§ **WRITTEN REQUEST**:
Exactly repeat the line that contains "Is the magenta", then every line after it up to and including the final line.

[Dataset entries]
________

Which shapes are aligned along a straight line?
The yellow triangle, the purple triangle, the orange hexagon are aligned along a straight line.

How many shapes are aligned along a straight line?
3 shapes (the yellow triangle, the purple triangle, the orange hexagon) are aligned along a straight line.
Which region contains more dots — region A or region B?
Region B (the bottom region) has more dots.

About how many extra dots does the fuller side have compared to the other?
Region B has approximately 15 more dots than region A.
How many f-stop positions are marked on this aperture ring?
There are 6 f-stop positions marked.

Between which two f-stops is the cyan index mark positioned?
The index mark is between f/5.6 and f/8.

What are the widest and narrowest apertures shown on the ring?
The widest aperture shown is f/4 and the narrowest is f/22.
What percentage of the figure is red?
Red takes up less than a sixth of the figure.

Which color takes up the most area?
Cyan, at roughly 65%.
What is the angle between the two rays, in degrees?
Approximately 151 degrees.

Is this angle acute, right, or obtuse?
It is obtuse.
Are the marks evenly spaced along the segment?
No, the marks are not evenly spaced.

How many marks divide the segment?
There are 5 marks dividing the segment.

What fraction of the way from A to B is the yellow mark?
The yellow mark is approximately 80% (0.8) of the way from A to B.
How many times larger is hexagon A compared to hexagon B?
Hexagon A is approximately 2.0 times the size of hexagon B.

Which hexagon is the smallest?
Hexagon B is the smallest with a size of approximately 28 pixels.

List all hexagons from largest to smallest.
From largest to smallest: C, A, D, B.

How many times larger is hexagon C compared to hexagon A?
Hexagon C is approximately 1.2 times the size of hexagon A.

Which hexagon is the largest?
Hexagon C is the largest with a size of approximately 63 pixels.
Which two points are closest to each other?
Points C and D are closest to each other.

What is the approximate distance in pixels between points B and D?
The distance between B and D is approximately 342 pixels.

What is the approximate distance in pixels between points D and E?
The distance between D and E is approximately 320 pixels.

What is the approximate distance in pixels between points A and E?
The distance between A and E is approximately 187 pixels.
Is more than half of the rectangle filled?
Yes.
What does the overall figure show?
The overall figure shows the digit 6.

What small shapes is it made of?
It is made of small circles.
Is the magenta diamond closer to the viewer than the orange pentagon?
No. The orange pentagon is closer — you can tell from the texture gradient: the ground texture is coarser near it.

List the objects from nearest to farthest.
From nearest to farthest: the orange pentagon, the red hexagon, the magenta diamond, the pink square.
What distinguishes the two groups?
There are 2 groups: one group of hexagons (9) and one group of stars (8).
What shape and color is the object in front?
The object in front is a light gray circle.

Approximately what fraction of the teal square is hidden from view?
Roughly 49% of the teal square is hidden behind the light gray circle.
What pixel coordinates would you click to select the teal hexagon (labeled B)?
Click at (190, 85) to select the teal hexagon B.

________

§ **REPLY TO THE TASK**:
Is the magenta diamond closer to the viewer than the orange pentagon?
No. The orange pentagon is closer — you can tell from the texture gradient: the ground texture is coarser near it.

List the objects from nearest to farthest.
From nearest to farthest: the orange pentagon, the red hexagon, the magenta diamond, the pink square.
What distinguishes the two groups?
There are 2 groups: one group of hexagons (9) and one group of stars (8).
What shape and color is the object in front?
The object in front is a light gray circle.

Approximately what fraction of the teal square is hidden from view?
Roughly 49% of the teal square is hidden behind the light gray circle.
What pixel coordinates would you click to select the teal hexagon (labeled B)?
Click at (190, 85) to select the teal hexagon B.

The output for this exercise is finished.